## What to do
Output every line of the material exactly, omitting images.

##### Records to process

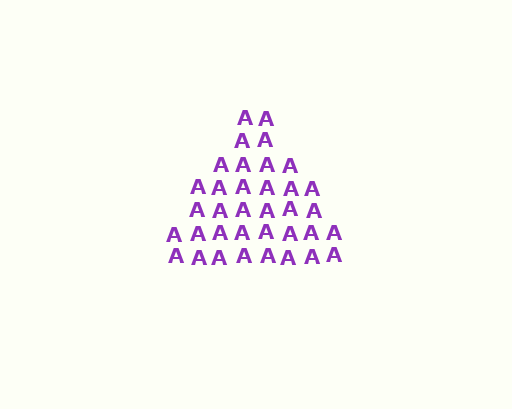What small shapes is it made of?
It is made of small letter A's.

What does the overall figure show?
The overall figure shows a triangle.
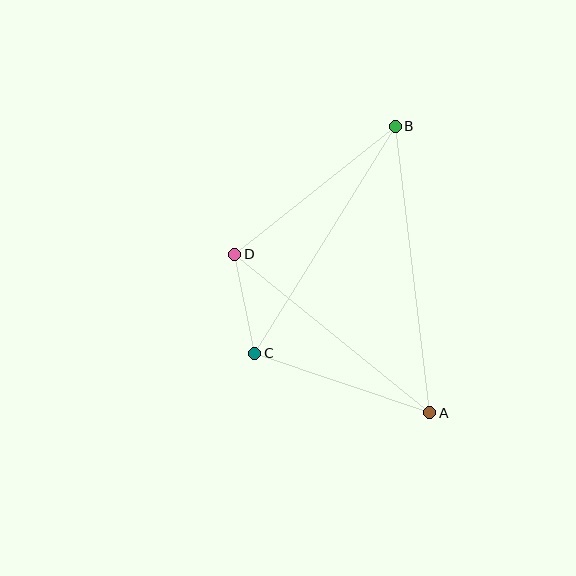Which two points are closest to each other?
Points C and D are closest to each other.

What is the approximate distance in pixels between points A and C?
The distance between A and C is approximately 185 pixels.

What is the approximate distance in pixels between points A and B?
The distance between A and B is approximately 289 pixels.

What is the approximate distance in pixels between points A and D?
The distance between A and D is approximately 251 pixels.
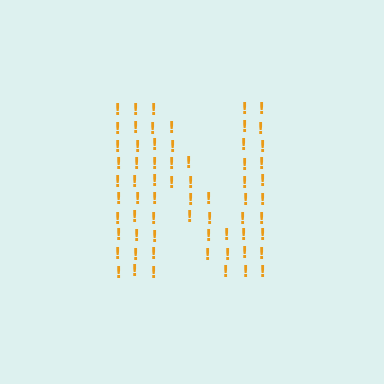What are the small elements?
The small elements are exclamation marks.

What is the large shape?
The large shape is the letter N.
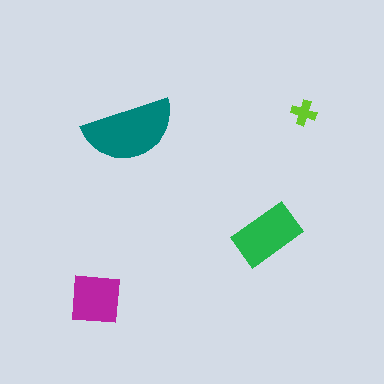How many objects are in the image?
There are 4 objects in the image.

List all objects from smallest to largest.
The lime cross, the magenta square, the green rectangle, the teal semicircle.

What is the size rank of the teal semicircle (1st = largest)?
1st.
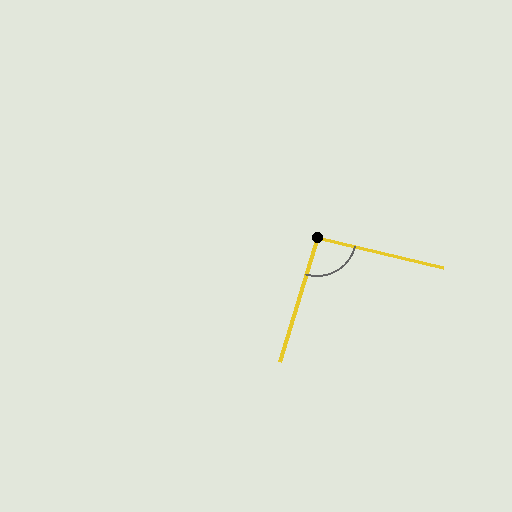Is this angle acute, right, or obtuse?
It is obtuse, close to a right angle.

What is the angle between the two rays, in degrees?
Approximately 93 degrees.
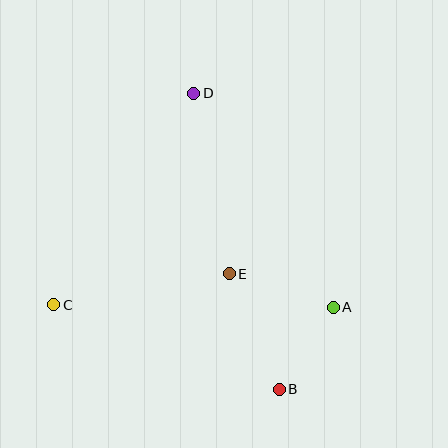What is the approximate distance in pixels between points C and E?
The distance between C and E is approximately 178 pixels.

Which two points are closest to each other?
Points A and B are closest to each other.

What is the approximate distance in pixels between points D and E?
The distance between D and E is approximately 184 pixels.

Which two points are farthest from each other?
Points B and D are farthest from each other.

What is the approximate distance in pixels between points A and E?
The distance between A and E is approximately 109 pixels.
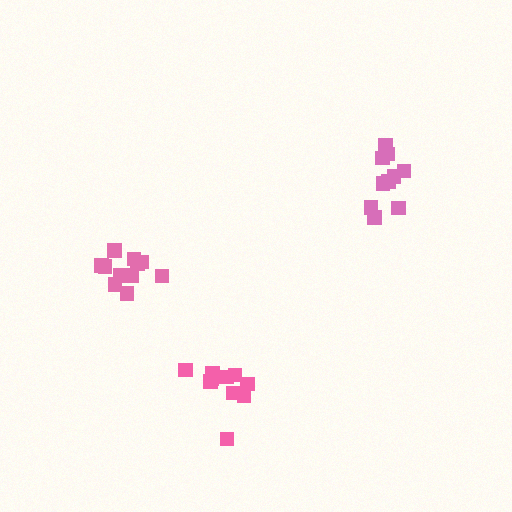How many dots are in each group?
Group 1: 11 dots, Group 2: 10 dots, Group 3: 10 dots (31 total).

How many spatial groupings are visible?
There are 3 spatial groupings.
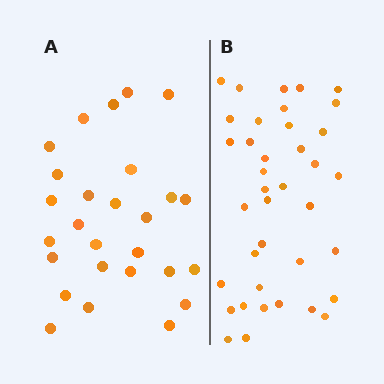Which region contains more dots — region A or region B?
Region B (the right region) has more dots.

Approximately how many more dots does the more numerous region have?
Region B has roughly 12 or so more dots than region A.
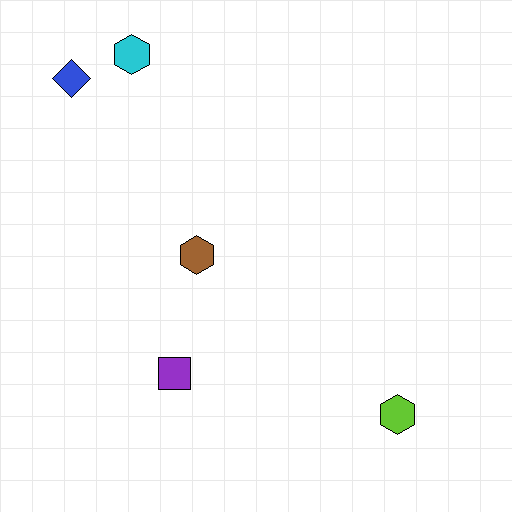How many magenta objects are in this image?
There are no magenta objects.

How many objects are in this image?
There are 5 objects.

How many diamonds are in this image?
There is 1 diamond.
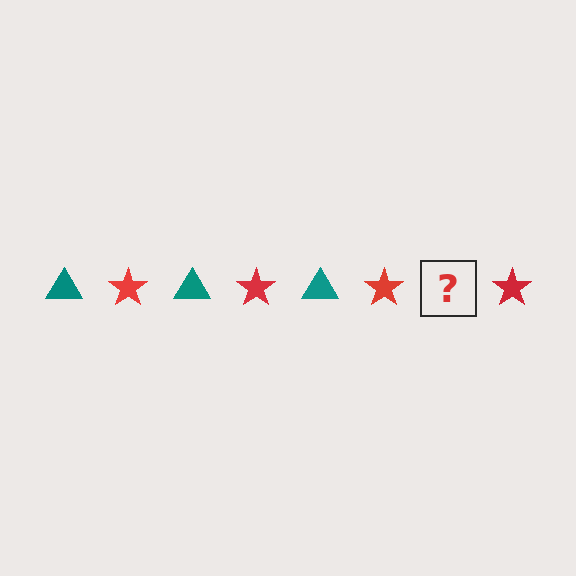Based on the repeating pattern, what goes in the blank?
The blank should be a teal triangle.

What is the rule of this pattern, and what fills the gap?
The rule is that the pattern alternates between teal triangle and red star. The gap should be filled with a teal triangle.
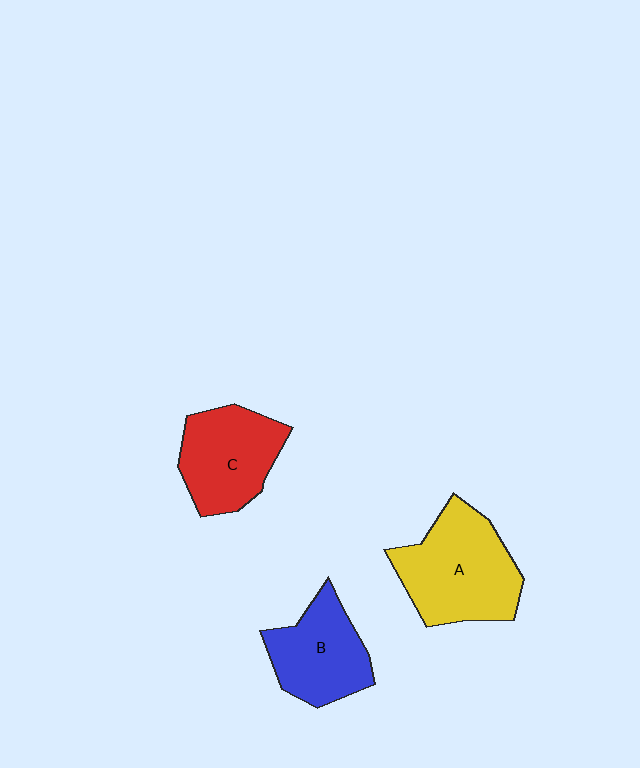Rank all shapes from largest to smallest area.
From largest to smallest: A (yellow), C (red), B (blue).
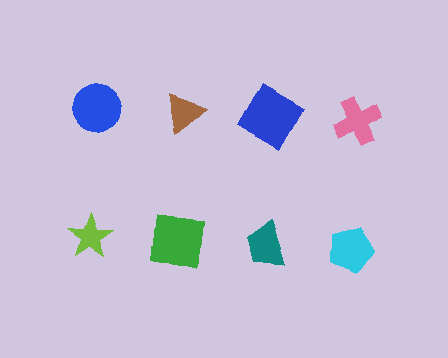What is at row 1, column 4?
A pink cross.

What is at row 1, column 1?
A blue circle.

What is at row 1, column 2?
A brown triangle.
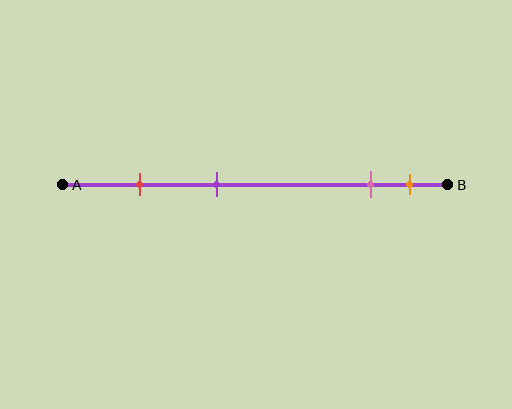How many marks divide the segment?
There are 4 marks dividing the segment.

##########

## Complete output
What small shapes is it made of?
It is made of small letter A's.

What does the overall figure show?
The overall figure shows a triangle.
Which two points are closest to each other?
Points C and D are closest to each other.

What is the approximate distance in pixels between points A and C?
The distance between A and C is approximately 185 pixels.

What is the approximate distance in pixels between points A and B?
The distance between A and B is approximately 289 pixels.

What is the approximate distance in pixels between points A and D?
The distance between A and D is approximately 251 pixels.
What are the small elements?
The small elements are exclamation marks.

What is the large shape?
The large shape is the letter N.
How many objects are in the image?
There are 4 objects in the image.

List all objects from smallest to largest.
The lime cross, the magenta square, the green rectangle, the teal semicircle.

What is the size rank of the teal semicircle (1st = largest)?
1st.
Is this angle acute, right, or obtuse?
It is obtuse, close to a right angle.

What is the angle between the two rays, in degrees?
Approximately 93 degrees.
What is the approximate distance in pixels between points C and E?
The distance between C and E is approximately 178 pixels.

Which two points are closest to each other?
Points A and B are closest to each other.

What is the approximate distance in pixels between points D and E?
The distance between D and E is approximately 184 pixels.

Which two points are farthest from each other?
Points B and D are farthest from each other.

What is the approximate distance in pixels between points A and E?
The distance between A and E is approximately 109 pixels.
How many dots are in each group?
Group 1: 11 dots, Group 2: 10 dots, Group 3: 10 dots (31 total).

How many spatial groupings are visible?
There are 3 spatial groupings.
Which region contains more dots — region A or region B?
Region B (the right region) has more dots.

Approximately how many more dots does the more numerous region have?
Region B has roughly 12 or so more dots than region A.
How many magenta objects are in this image?
There are no magenta objects.

How many objects are in this image?
There are 5 objects.

How many diamonds are in this image?
There is 1 diamond.
Based on the repeating pattern, what goes in the blank?
The blank should be a teal triangle.

What is the rule of this pattern, and what fills the gap?
The rule is that the pattern alternates between teal triangle and red star. The gap should be filled with a teal triangle.
Rank all shapes from largest to smallest area.
From largest to smallest: A (yellow), C (red), B (blue).
What is at row 1, column 4?
A pink cross.

What is at row 1, column 1?
A blue circle.

What is at row 1, column 2?
A brown triangle.
How many marks divide the segment?
There are 4 marks dividing the segment.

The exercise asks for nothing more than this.